> _What is expected_
Can you write out all the lines word for word, with no pictures?

[BEGIN Stored rows]

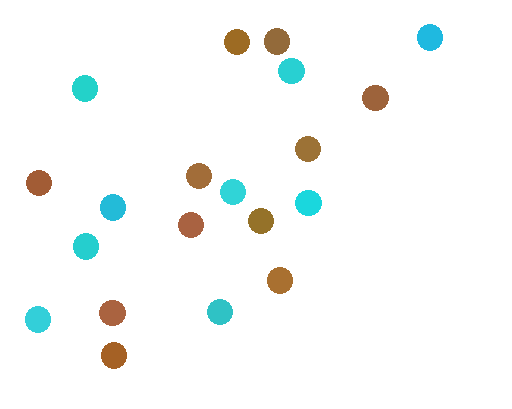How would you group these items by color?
There are 2 groups: one group of brown circles (11) and one group of cyan circles (9).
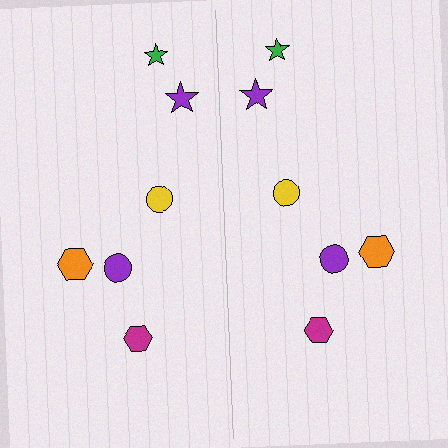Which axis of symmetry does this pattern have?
The pattern has a vertical axis of symmetry running through the center of the image.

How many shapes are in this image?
There are 12 shapes in this image.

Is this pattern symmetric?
Yes, this pattern has bilateral (reflection) symmetry.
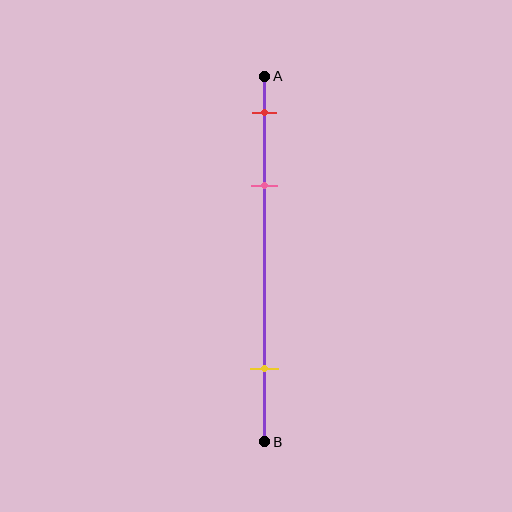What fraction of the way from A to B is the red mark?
The red mark is approximately 10% (0.1) of the way from A to B.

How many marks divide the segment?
There are 3 marks dividing the segment.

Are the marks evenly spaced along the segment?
No, the marks are not evenly spaced.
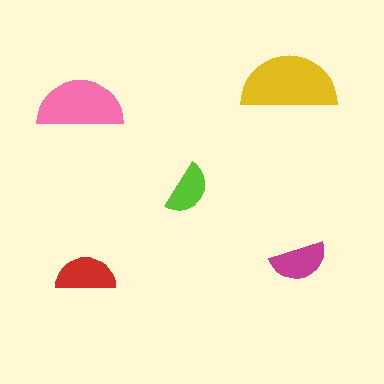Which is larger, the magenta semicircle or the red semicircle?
The red one.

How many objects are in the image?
There are 5 objects in the image.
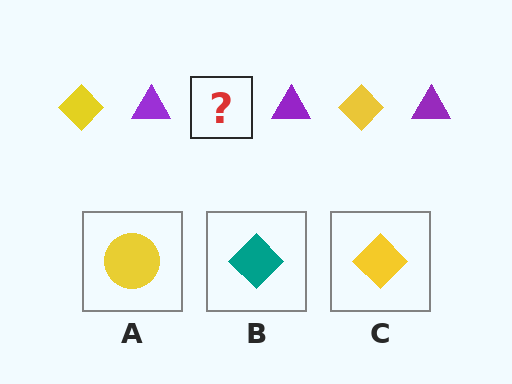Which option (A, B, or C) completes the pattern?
C.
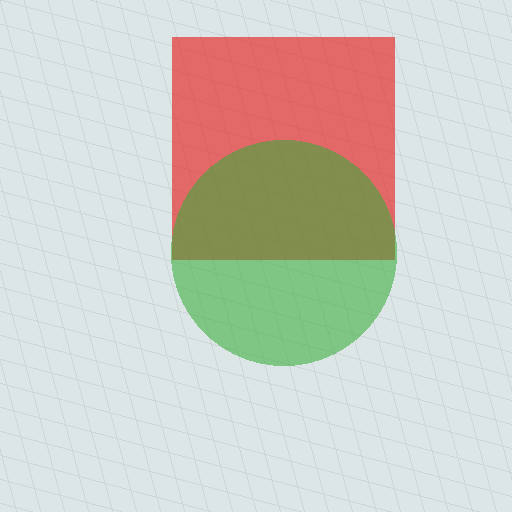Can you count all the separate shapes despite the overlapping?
Yes, there are 2 separate shapes.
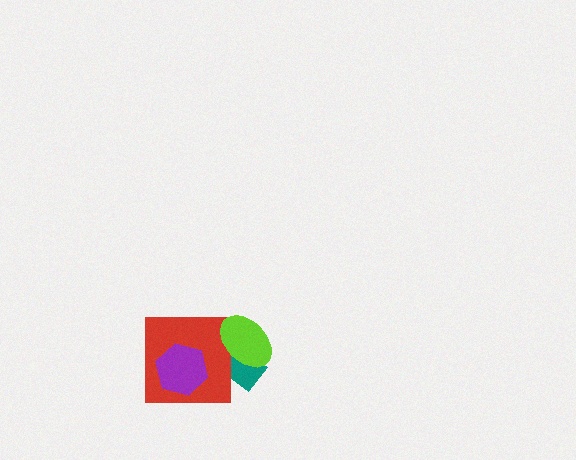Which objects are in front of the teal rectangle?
2 objects cover part of the teal rectangle: the red square and the lime ellipse.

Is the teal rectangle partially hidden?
Yes, it is partially covered by another shape.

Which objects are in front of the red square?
2 objects cover part of the red square: the purple hexagon and the lime ellipse.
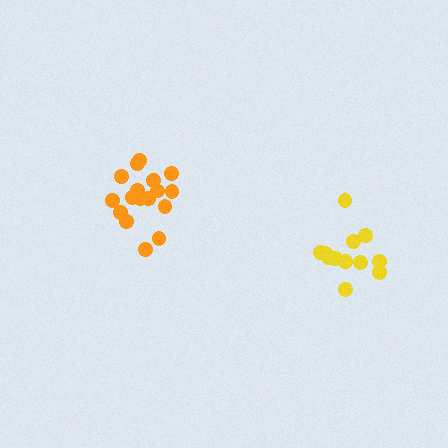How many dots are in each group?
Group 1: 17 dots, Group 2: 12 dots (29 total).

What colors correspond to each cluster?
The clusters are colored: orange, yellow.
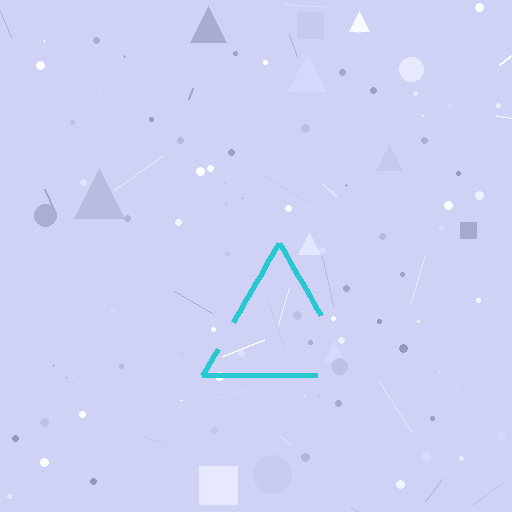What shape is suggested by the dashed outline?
The dashed outline suggests a triangle.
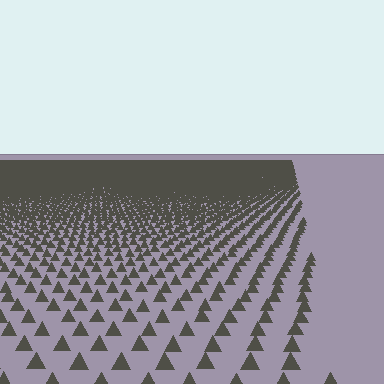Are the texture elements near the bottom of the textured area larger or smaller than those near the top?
Larger. Near the bottom, elements are closer to the viewer and appear at a bigger on-screen size.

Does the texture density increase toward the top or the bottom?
Density increases toward the top.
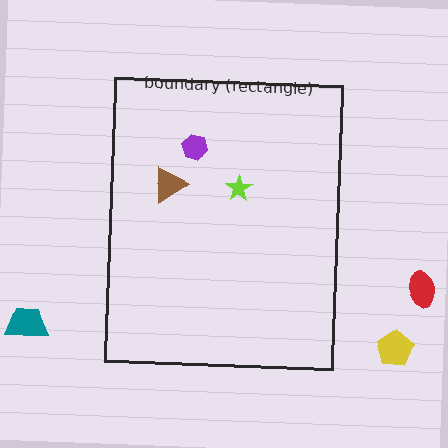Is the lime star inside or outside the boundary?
Inside.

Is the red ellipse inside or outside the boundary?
Outside.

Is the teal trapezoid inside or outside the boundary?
Outside.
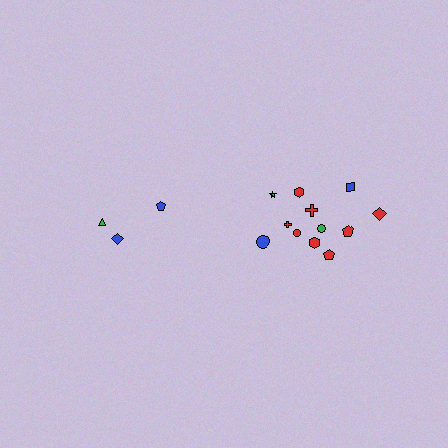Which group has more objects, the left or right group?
The right group.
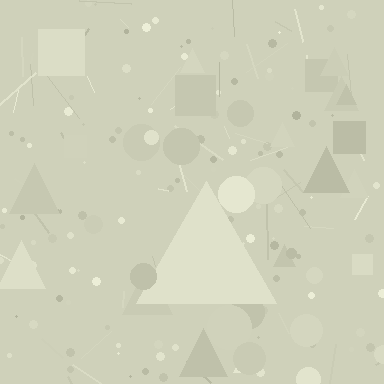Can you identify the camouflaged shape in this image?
The camouflaged shape is a triangle.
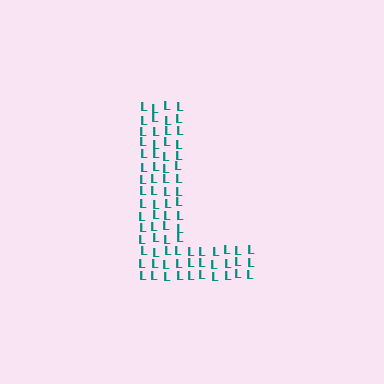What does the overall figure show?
The overall figure shows the letter L.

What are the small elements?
The small elements are letter L's.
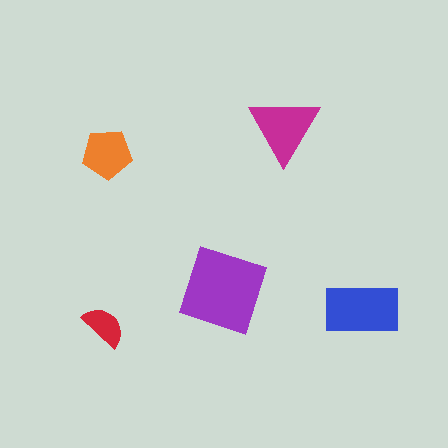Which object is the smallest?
The red semicircle.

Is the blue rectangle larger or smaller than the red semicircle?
Larger.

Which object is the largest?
The purple diamond.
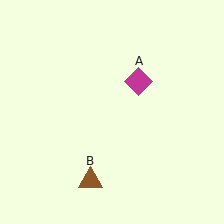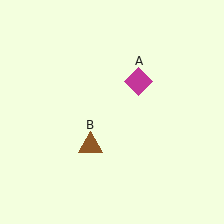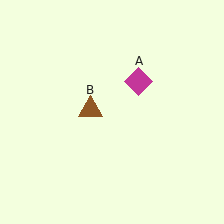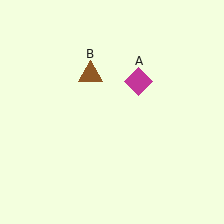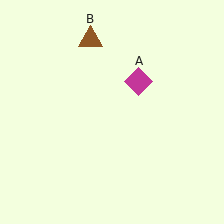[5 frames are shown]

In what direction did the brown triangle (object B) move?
The brown triangle (object B) moved up.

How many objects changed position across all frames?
1 object changed position: brown triangle (object B).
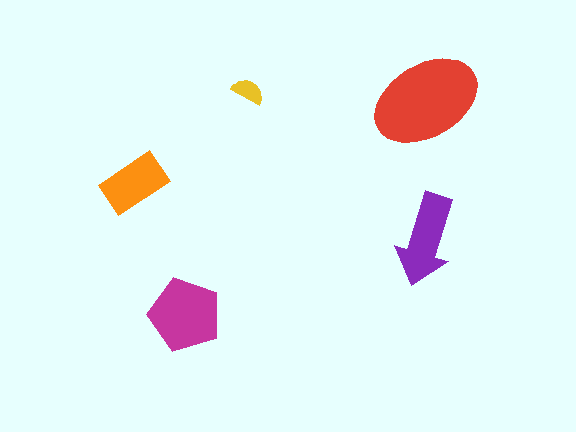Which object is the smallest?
The yellow semicircle.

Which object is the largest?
The red ellipse.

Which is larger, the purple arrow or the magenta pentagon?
The magenta pentagon.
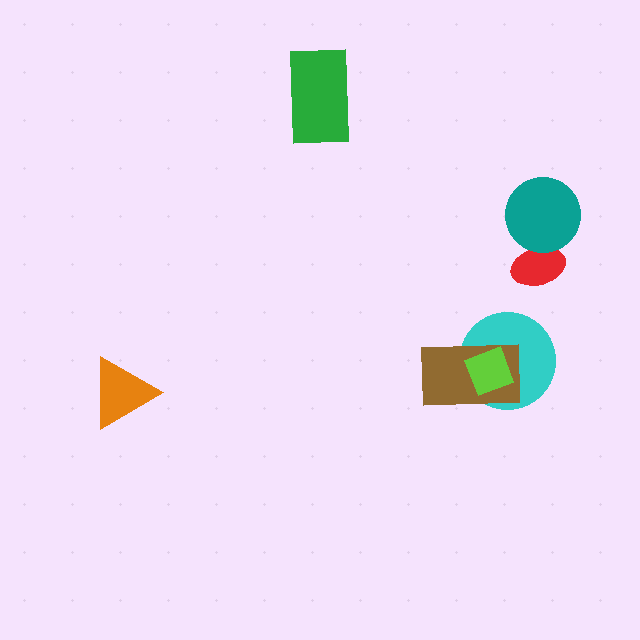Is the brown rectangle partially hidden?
Yes, it is partially covered by another shape.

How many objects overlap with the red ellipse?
1 object overlaps with the red ellipse.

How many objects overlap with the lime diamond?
2 objects overlap with the lime diamond.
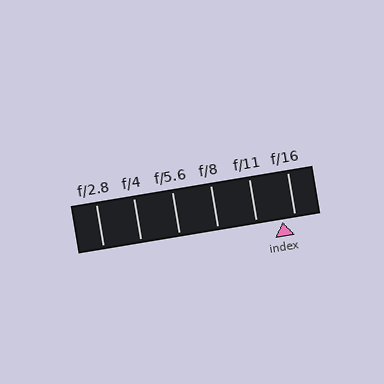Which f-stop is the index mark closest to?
The index mark is closest to f/16.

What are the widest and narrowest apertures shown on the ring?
The widest aperture shown is f/2.8 and the narrowest is f/16.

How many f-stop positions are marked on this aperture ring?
There are 6 f-stop positions marked.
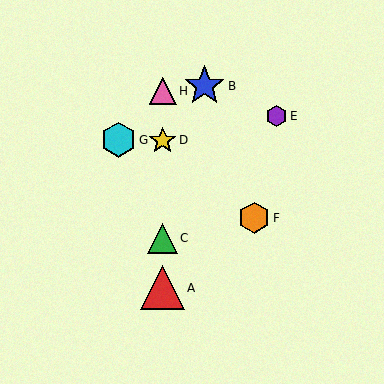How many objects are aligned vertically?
4 objects (A, C, D, H) are aligned vertically.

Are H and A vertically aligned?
Yes, both are at x≈163.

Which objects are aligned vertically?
Objects A, C, D, H are aligned vertically.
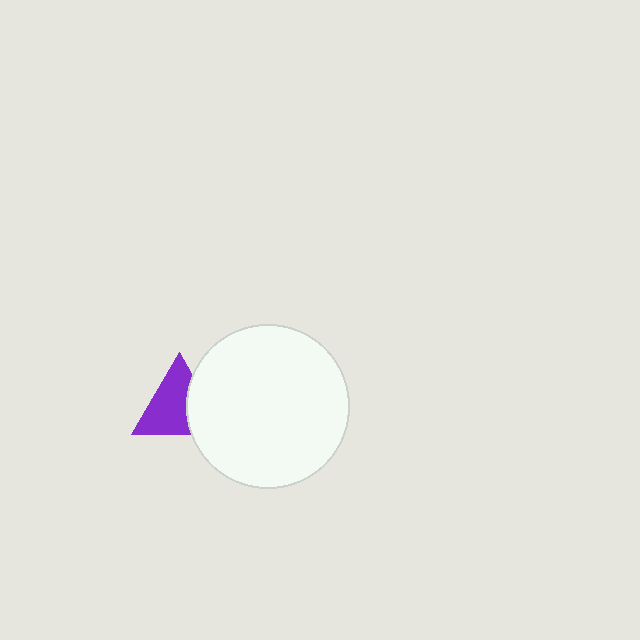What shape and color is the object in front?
The object in front is a white circle.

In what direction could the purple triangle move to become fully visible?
The purple triangle could move left. That would shift it out from behind the white circle entirely.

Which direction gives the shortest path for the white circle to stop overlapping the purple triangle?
Moving right gives the shortest separation.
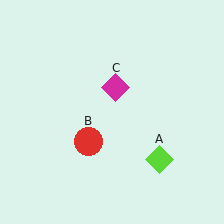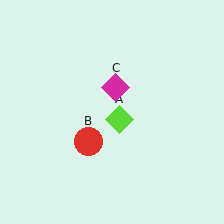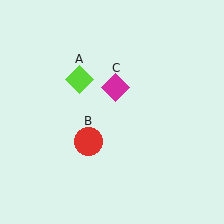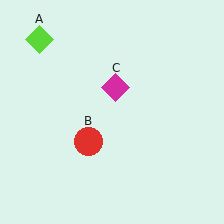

[END Stored rows]

> _Answer below_
How would you group these items by color?
There are 2 groups: one group of brown circles (11) and one group of cyan circles (9).
Which axis of symmetry does this pattern have?
The pattern has a vertical axis of symmetry running through the center of the image.

How many shapes are in this image?
There are 12 shapes in this image.

Is this pattern symmetric?
Yes, this pattern has bilateral (reflection) symmetry.
What fraction of the way from A to B is the red mark?
The red mark is approximately 10% (0.1) of the way from A to B.

How many marks divide the segment?
There are 3 marks dividing the segment.

Are the marks evenly spaced along the segment?
No, the marks are not evenly spaced.
Which is larger, the magenta semicircle or the red semicircle?
The red one.

How many objects are in the image?
There are 5 objects in the image.
Which option (A, B, or C) completes the pattern?
C.
Can you count all the separate shapes despite the overlapping?
Yes, there are 2 separate shapes.
Which objects are in front of the teal rectangle?
2 objects cover part of the teal rectangle: the red square and the lime ellipse.

Is the teal rectangle partially hidden?
Yes, it is partially covered by another shape.

Which objects are in front of the red square?
2 objects cover part of the red square: the purple hexagon and the lime ellipse.
How many dots are in each group?
Group 1: 17 dots, Group 2: 12 dots (29 total).

What colors correspond to each cluster?
The clusters are colored: orange, yellow.
What shape is suggested by the dashed outline?
The dashed outline suggests a triangle.
Are the texture elements near the bottom of the textured area larger or smaller than those near the top?
Larger. Near the bottom, elements are closer to the viewer and appear at a bigger on-screen size.

Does the texture density increase toward the top or the bottom?
Density increases toward the top.
Is the lime star inside or outside the boundary?
Inside.

Is the red ellipse inside or outside the boundary?
Outside.

Is the teal trapezoid inside or outside the boundary?
Outside.
Which group has more objects, the left or right group?
The right group.
Can you identify the camouflaged shape in this image?
The camouflaged shape is a triangle.
What does the overall figure show?
The overall figure shows the letter L.

What are the small elements?
The small elements are letter L's.
Which object is the smallest?
The red semicircle.

Is the blue rectangle larger or smaller than the red semicircle?
Larger.

Which object is the largest?
The purple diamond.
[5 frames are shown]

In what direction did the brown triangle (object B) move?
The brown triangle (object B) moved up.

How many objects changed position across all frames?
1 object changed position: brown triangle (object B).
Which object is the smallest?
The yellow semicircle.

Which object is the largest?
The red ellipse.

Which is larger, the purple arrow or the magenta pentagon?
The magenta pentagon.
Is the brown rectangle partially hidden?
Yes, it is partially covered by another shape.

How many objects overlap with the red ellipse?
1 object overlaps with the red ellipse.

How many objects overlap with the lime diamond?
2 objects overlap with the lime diamond.
Which f-stop is the index mark closest to?
The index mark is closest to f/16.

What are the widest and narrowest apertures shown on the ring?
The widest aperture shown is f/2.8 and the narrowest is f/16.

How many f-stop positions are marked on this aperture ring?
There are 6 f-stop positions marked.
How many objects are aligned vertically?
4 objects (A, C, D, H) are aligned vertically.

Are H and A vertically aligned?
Yes, both are at x≈163.

Which objects are aligned vertically?
Objects A, C, D, H are aligned vertically.
What shape and color is the object in front?
The object in front is a white circle.

In what direction could the purple triangle move to become fully visible?
The purple triangle could move left. That would shift it out from behind the white circle entirely.

Which direction gives the shortest path for the white circle to stop overlapping the purple triangle?
Moving right gives the shortest separation.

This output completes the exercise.